** EXTRACTED MATERIAL follows **

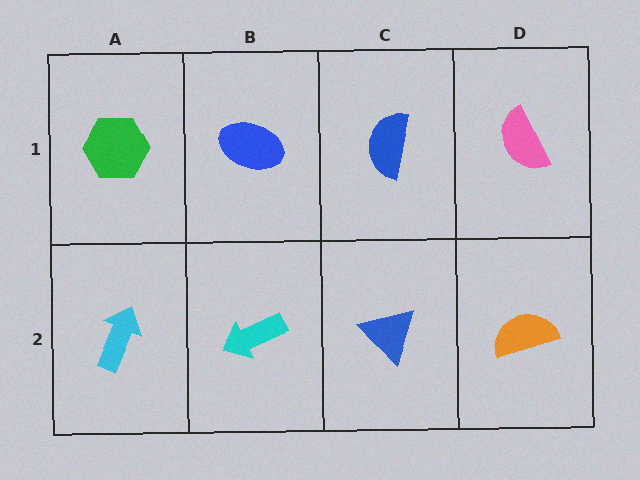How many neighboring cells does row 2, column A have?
2.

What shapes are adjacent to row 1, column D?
An orange semicircle (row 2, column D), a blue semicircle (row 1, column C).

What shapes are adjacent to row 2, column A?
A green hexagon (row 1, column A), a cyan arrow (row 2, column B).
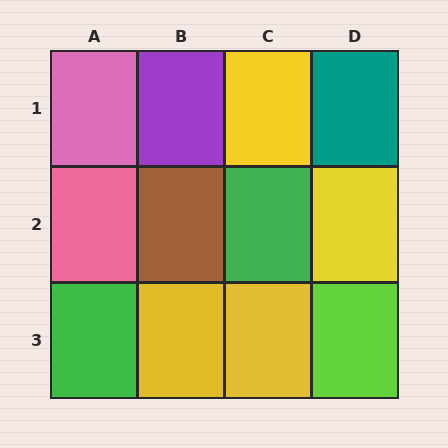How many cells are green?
2 cells are green.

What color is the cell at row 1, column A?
Pink.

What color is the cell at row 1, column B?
Purple.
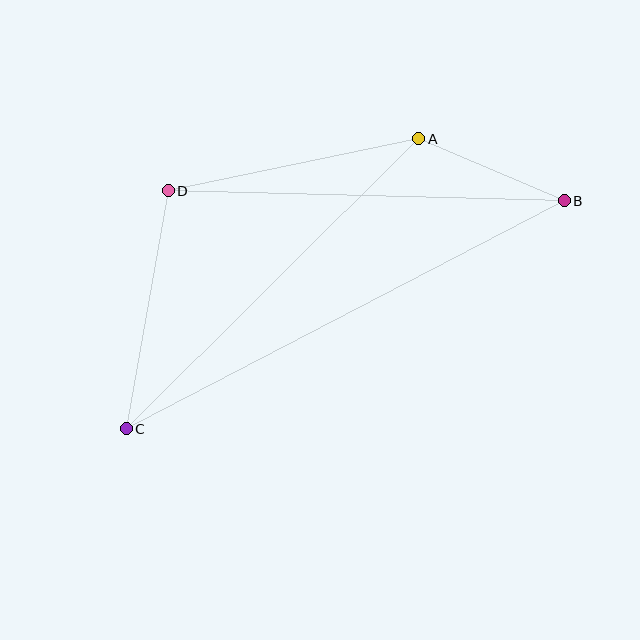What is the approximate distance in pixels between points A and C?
The distance between A and C is approximately 412 pixels.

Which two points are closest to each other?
Points A and B are closest to each other.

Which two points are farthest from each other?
Points B and C are farthest from each other.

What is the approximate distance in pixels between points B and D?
The distance between B and D is approximately 396 pixels.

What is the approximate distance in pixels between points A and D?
The distance between A and D is approximately 256 pixels.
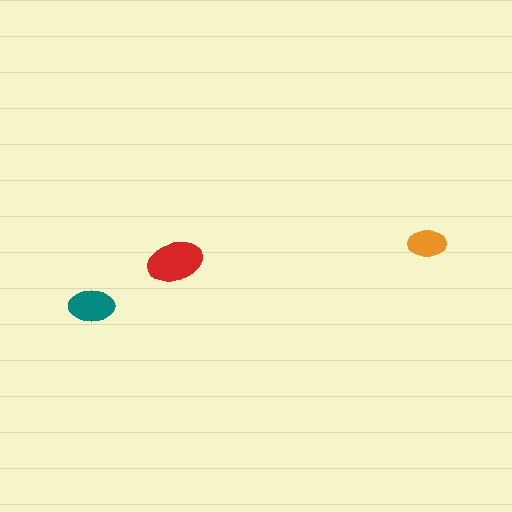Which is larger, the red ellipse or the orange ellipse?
The red one.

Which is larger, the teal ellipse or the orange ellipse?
The teal one.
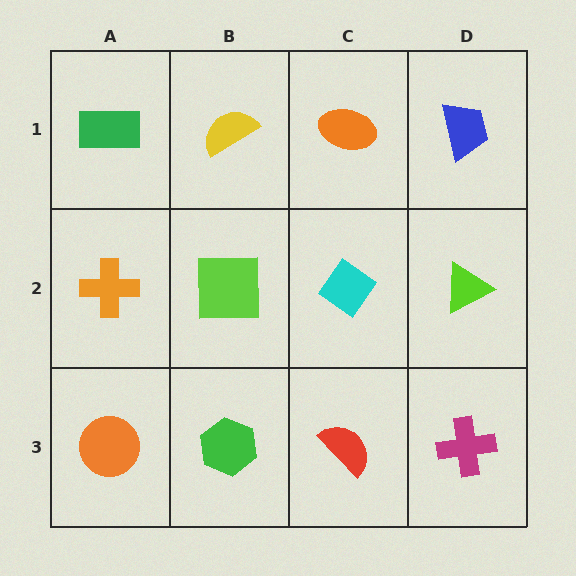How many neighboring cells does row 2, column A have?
3.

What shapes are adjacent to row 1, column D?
A lime triangle (row 2, column D), an orange ellipse (row 1, column C).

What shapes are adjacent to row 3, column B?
A lime square (row 2, column B), an orange circle (row 3, column A), a red semicircle (row 3, column C).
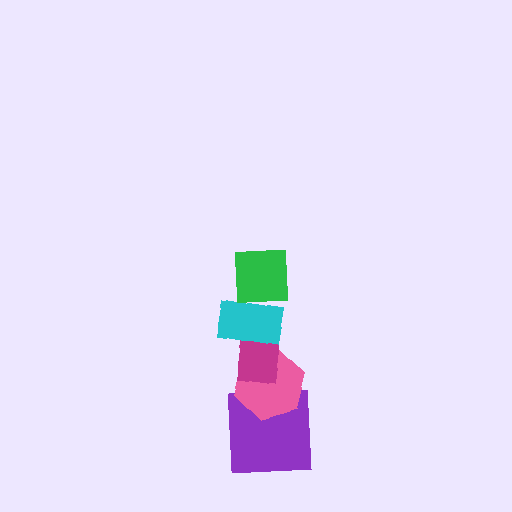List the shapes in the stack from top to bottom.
From top to bottom: the green square, the cyan rectangle, the magenta rectangle, the pink hexagon, the purple square.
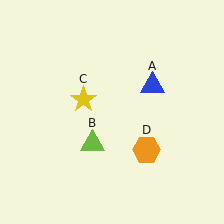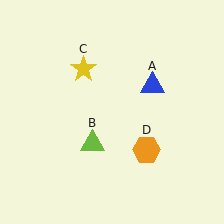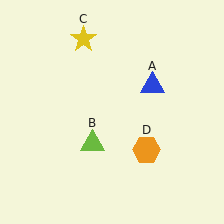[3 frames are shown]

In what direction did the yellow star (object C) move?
The yellow star (object C) moved up.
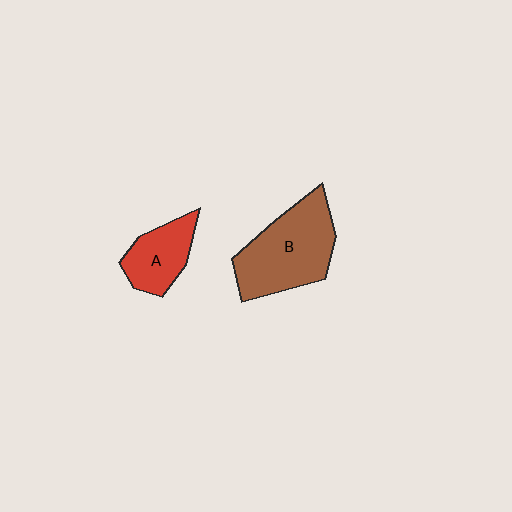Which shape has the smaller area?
Shape A (red).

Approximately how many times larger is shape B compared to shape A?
Approximately 1.8 times.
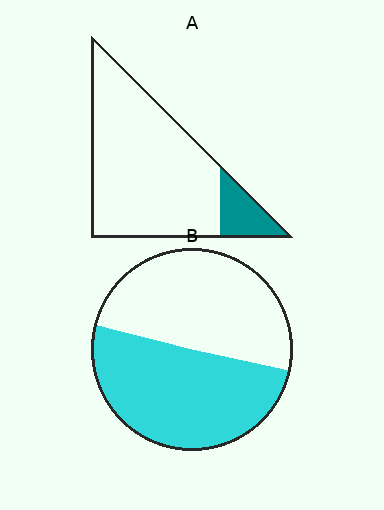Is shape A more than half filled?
No.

** End of EXTRACTED MATERIAL **

Excluding all pictures, output exactly the lines from the line containing "Which is larger, the teal" through the last line of the entries above.

### ANSWER SECTION
Which is larger, the teal ellipse or the orange ellipse?
The teal one.
How many neighboring cells does row 2, column A have?
3.

What shapes are adjacent to row 1, column D?
A lime triangle (row 2, column D), an orange ellipse (row 1, column C).

What shapes are adjacent to row 3, column B?
A lime square (row 2, column B), an orange circle (row 3, column A), a red semicircle (row 3, column C).
List the shapes in the stack from top to bottom.
From top to bottom: the green square, the cyan rectangle, the magenta rectangle, the pink hexagon, the purple square.
[3 frames are shown]

In what direction did the yellow star (object C) move?
The yellow star (object C) moved up.
Which shape has the smaller area?
Shape A (red).

Approximately how many times larger is shape B compared to shape A?
Approximately 1.8 times.
Is shape A more than half filled?
No.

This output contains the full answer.